SHORT TASK:
Reproduce every entry that follows word for word, but omit the images.

DATASET EXTRACT:

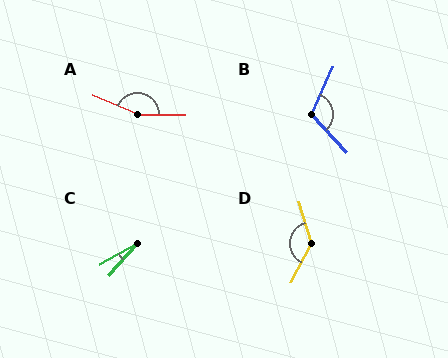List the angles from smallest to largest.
C (19°), B (113°), D (135°), A (157°).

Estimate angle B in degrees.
Approximately 113 degrees.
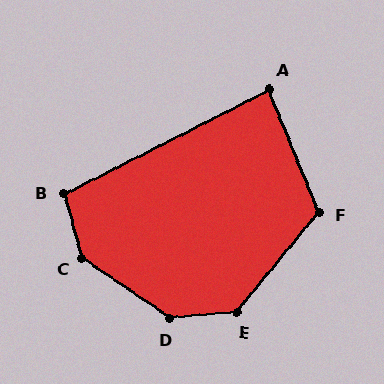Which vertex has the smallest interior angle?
A, at approximately 85 degrees.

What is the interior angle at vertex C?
Approximately 140 degrees (obtuse).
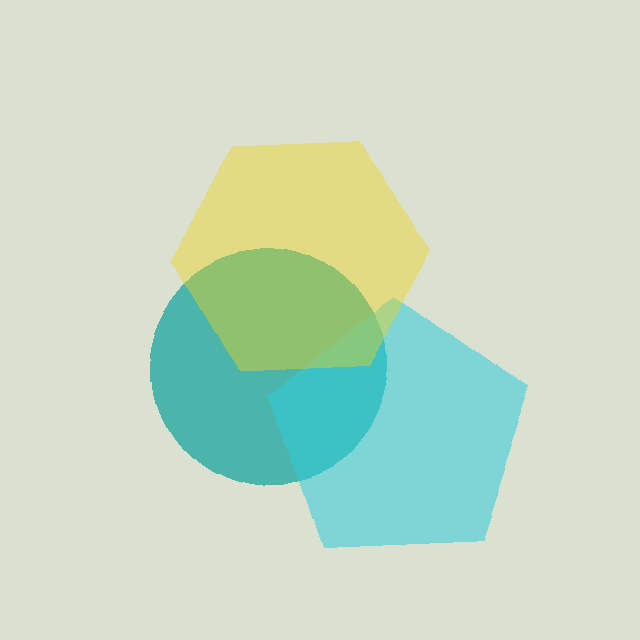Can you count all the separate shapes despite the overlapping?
Yes, there are 3 separate shapes.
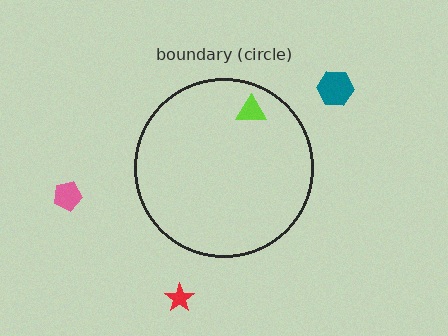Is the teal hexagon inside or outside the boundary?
Outside.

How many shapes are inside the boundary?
1 inside, 3 outside.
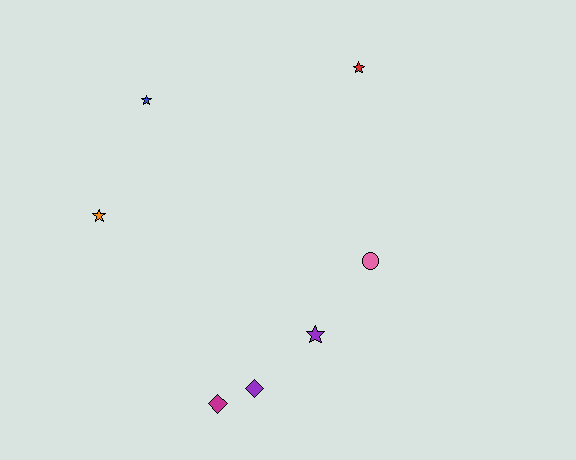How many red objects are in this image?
There is 1 red object.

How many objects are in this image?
There are 7 objects.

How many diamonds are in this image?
There are 2 diamonds.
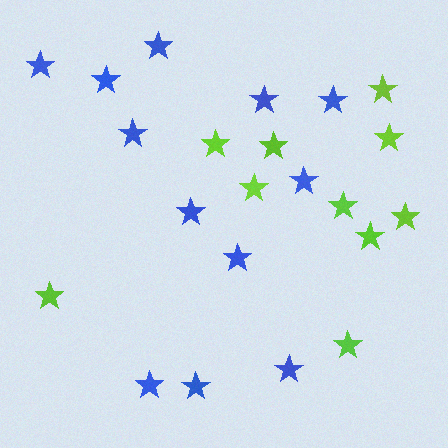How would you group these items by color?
There are 2 groups: one group of lime stars (10) and one group of blue stars (12).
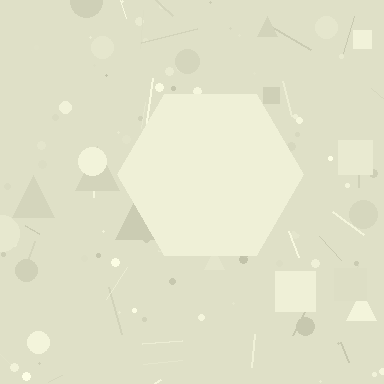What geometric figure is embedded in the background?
A hexagon is embedded in the background.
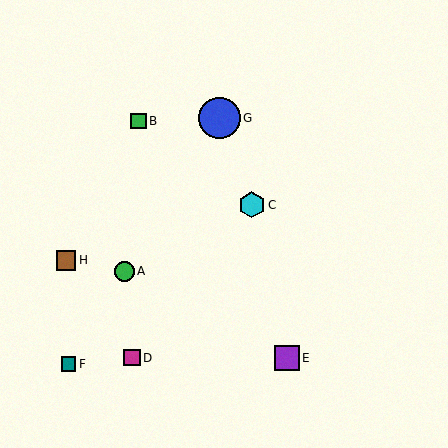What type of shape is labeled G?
Shape G is a blue circle.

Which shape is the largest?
The blue circle (labeled G) is the largest.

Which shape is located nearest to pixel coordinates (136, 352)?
The magenta square (labeled D) at (132, 358) is nearest to that location.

EXERCISE ANSWER:
List the angles from smallest to largest.
C (19°), B (113°), D (135°), A (157°).

Estimate angle B in degrees.
Approximately 113 degrees.
Which vertex has the smallest interior angle?
A, at approximately 85 degrees.

What is the interior angle at vertex C?
Approximately 140 degrees (obtuse).
Can you count all the separate shapes despite the overlapping?
Yes, there are 3 separate shapes.
Is the teal hexagon inside or outside the boundary?
Outside.

How many shapes are inside the boundary?
1 inside, 3 outside.
How many red objects are in this image?
There is 1 red object.

How many objects are in this image?
There are 7 objects.

How many diamonds are in this image?
There are 2 diamonds.
How would you group these items by color?
There are 2 groups: one group of lime stars (10) and one group of blue stars (12).
What geometric figure is embedded in the background?
A hexagon is embedded in the background.
What type of shape is labeled G?
Shape G is a blue circle.

Which shape is the largest?
The blue circle (labeled G) is the largest.

Which shape is located nearest to pixel coordinates (136, 352)?
The magenta square (labeled D) at (132, 358) is nearest to that location.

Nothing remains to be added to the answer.